Required task:
Do not include the pictures; repeat the rest of the data exactly.

Dataset rows:
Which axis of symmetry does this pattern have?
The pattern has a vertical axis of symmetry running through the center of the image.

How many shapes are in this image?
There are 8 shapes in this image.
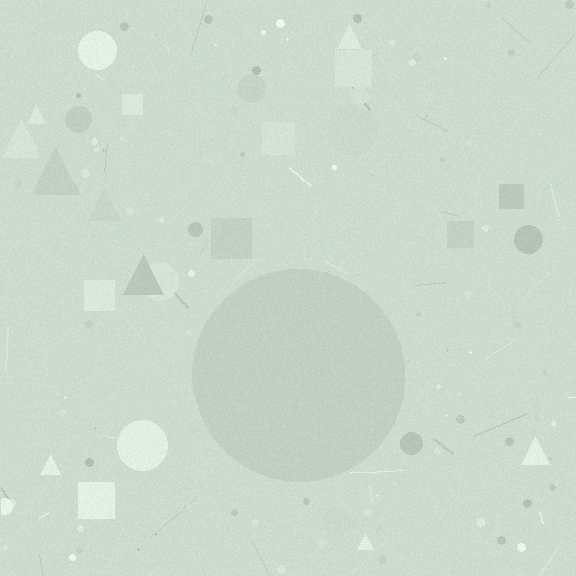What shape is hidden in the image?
A circle is hidden in the image.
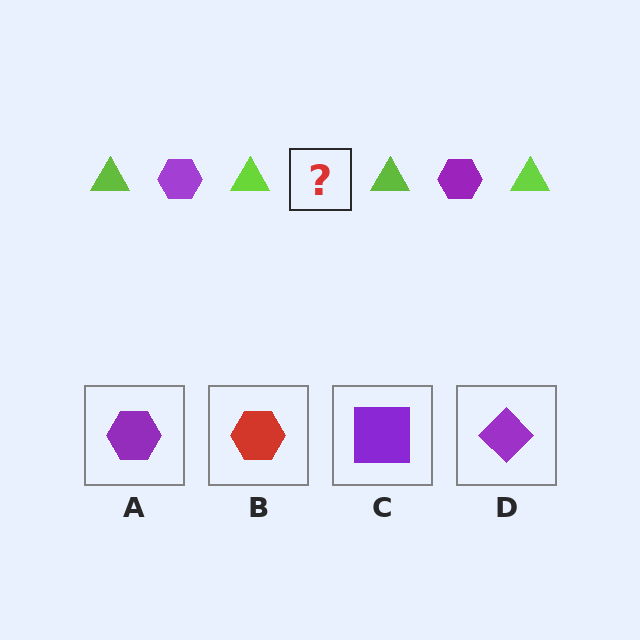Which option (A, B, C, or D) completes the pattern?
A.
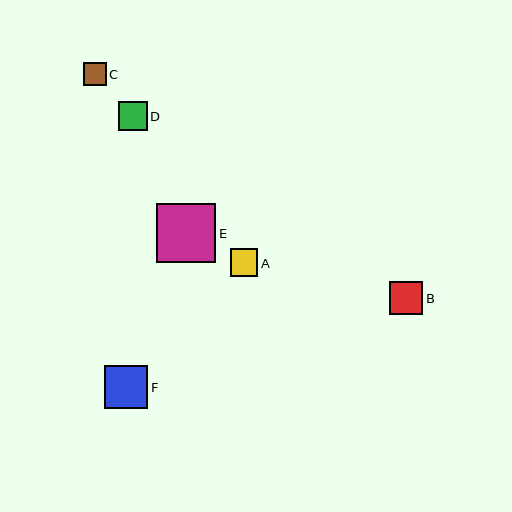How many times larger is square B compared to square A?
Square B is approximately 1.2 times the size of square A.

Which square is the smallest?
Square C is the smallest with a size of approximately 23 pixels.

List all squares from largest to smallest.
From largest to smallest: E, F, B, D, A, C.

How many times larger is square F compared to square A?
Square F is approximately 1.6 times the size of square A.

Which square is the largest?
Square E is the largest with a size of approximately 59 pixels.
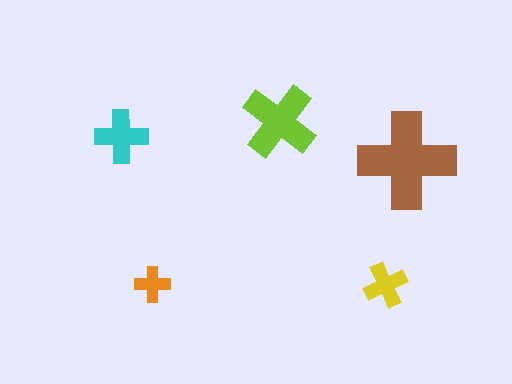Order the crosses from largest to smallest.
the brown one, the lime one, the cyan one, the yellow one, the orange one.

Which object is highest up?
The lime cross is topmost.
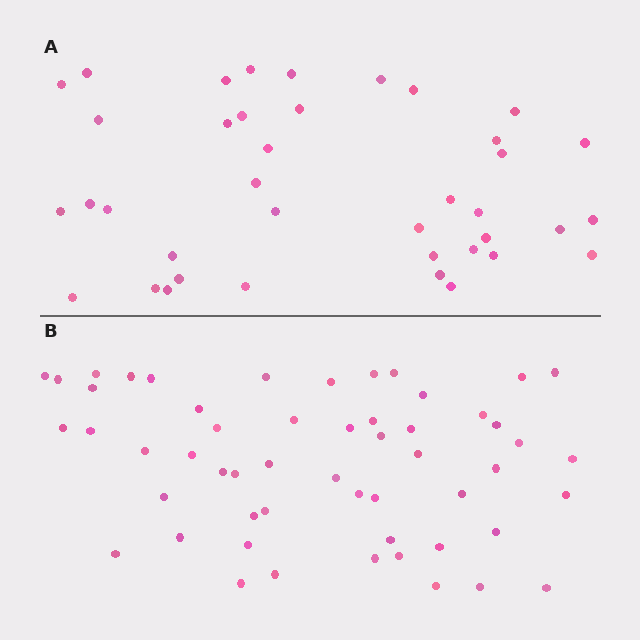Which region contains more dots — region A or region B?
Region B (the bottom region) has more dots.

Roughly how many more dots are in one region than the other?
Region B has approximately 15 more dots than region A.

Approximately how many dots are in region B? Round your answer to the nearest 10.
About 50 dots. (The exact count is 54, which rounds to 50.)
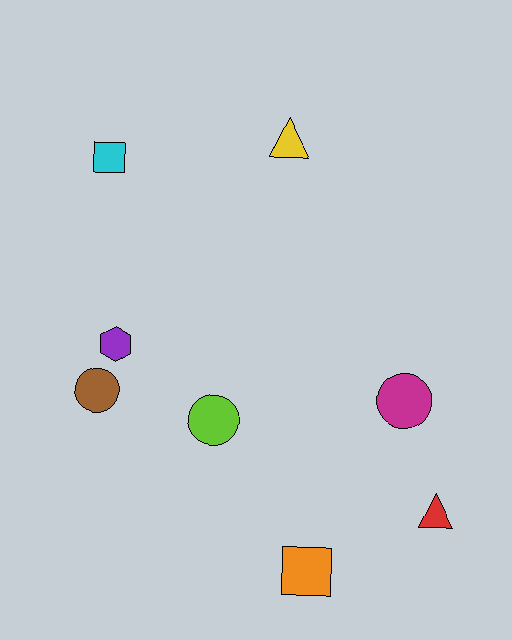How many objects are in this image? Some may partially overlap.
There are 8 objects.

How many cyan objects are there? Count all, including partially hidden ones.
There is 1 cyan object.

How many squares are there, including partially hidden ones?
There are 2 squares.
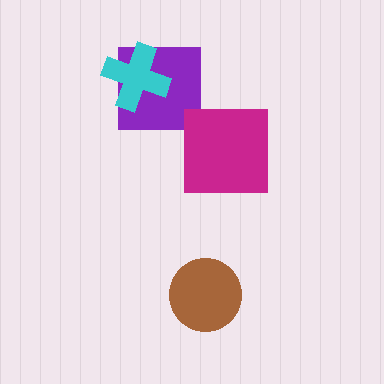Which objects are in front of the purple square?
2 objects cover part of the purple square: the magenta square and the cyan cross.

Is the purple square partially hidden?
Yes, it is partially covered by another shape.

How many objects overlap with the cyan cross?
1 object overlaps with the cyan cross.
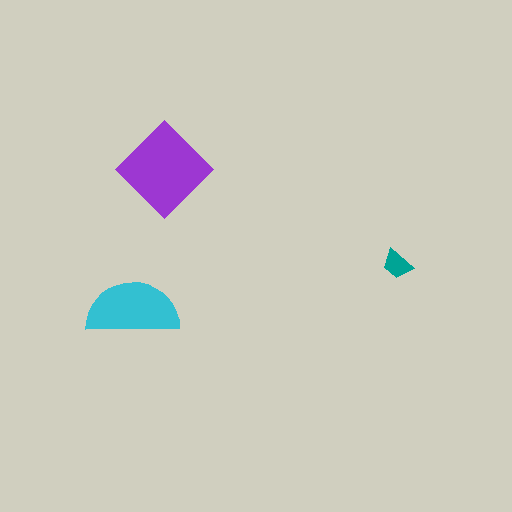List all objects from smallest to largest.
The teal trapezoid, the cyan semicircle, the purple diamond.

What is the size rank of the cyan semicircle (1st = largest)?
2nd.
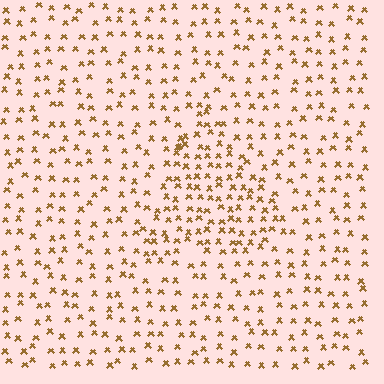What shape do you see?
I see a triangle.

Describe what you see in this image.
The image contains small brown elements arranged at two different densities. A triangle-shaped region is visible where the elements are more densely packed than the surrounding area.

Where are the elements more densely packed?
The elements are more densely packed inside the triangle boundary.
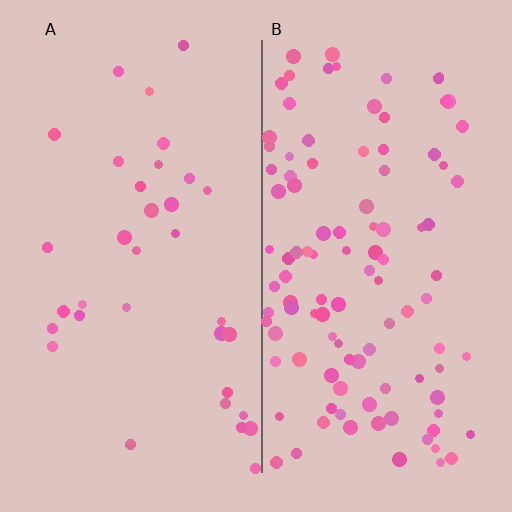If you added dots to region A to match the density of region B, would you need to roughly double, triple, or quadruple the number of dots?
Approximately triple.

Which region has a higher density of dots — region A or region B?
B (the right).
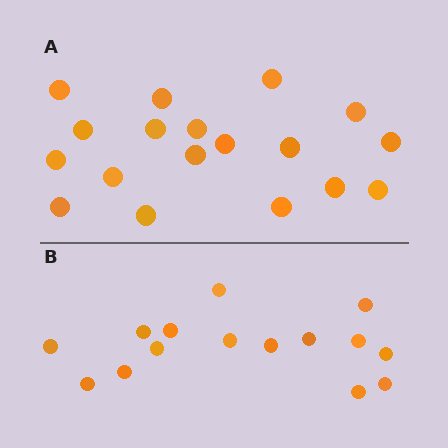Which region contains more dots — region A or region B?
Region A (the top region) has more dots.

Solution for this problem:
Which axis of symmetry does this pattern have?
The pattern has a vertical axis of symmetry running through the center of the image.

How many shapes are in this image?
There are 8 shapes in this image.
What shape is hidden in the image?
A circle is hidden in the image.
Which option (A, B, C, or D) completes the pattern?
A.
How many times larger is square B compared to square A?
Square B is approximately 1.2 times the size of square A.

Which square is the smallest?
Square C is the smallest with a size of approximately 23 pixels.

List all squares from largest to smallest.
From largest to smallest: E, F, B, D, A, C.

How many times larger is square F compared to square A?
Square F is approximately 1.6 times the size of square A.

Which square is the largest?
Square E is the largest with a size of approximately 59 pixels.
Order the crosses from largest to smallest.
the brown one, the lime one, the cyan one, the yellow one, the orange one.

Which object is highest up?
The lime cross is topmost.
Which region contains more dots — region A or region B?
Region B (the bottom region) has more dots.

Roughly how many more dots are in one region than the other?
Region B has approximately 15 more dots than region A.

Approximately how many dots are in region B? Round your answer to the nearest 10.
About 50 dots. (The exact count is 54, which rounds to 50.)
How many objects are in this image? Some may partially overlap.
There are 8 objects.

How many cyan objects are there? Count all, including partially hidden ones.
There is 1 cyan object.

How many squares are there, including partially hidden ones?
There are 2 squares.
Which objects are in front of the purple square?
2 objects cover part of the purple square: the magenta square and the cyan cross.

Is the purple square partially hidden?
Yes, it is partially covered by another shape.

How many objects overlap with the cyan cross?
1 object overlaps with the cyan cross.
List all objects from smallest to largest.
The teal trapezoid, the cyan semicircle, the purple diamond.

What is the size rank of the cyan semicircle (1st = largest)?
2nd.
What shape do you see?
I see a triangle.

Describe what you see in this image.
The image contains small brown elements arranged at two different densities. A triangle-shaped region is visible where the elements are more densely packed than the surrounding area.

Where are the elements more densely packed?
The elements are more densely packed inside the triangle boundary.
If you added dots to region A to match the density of region B, would you need to roughly double, triple, or quadruple the number of dots?
Approximately triple.

Which region has a higher density of dots — region A or region B?
B (the right).
Which region contains more dots — region A or region B?
Region A (the top region) has more dots.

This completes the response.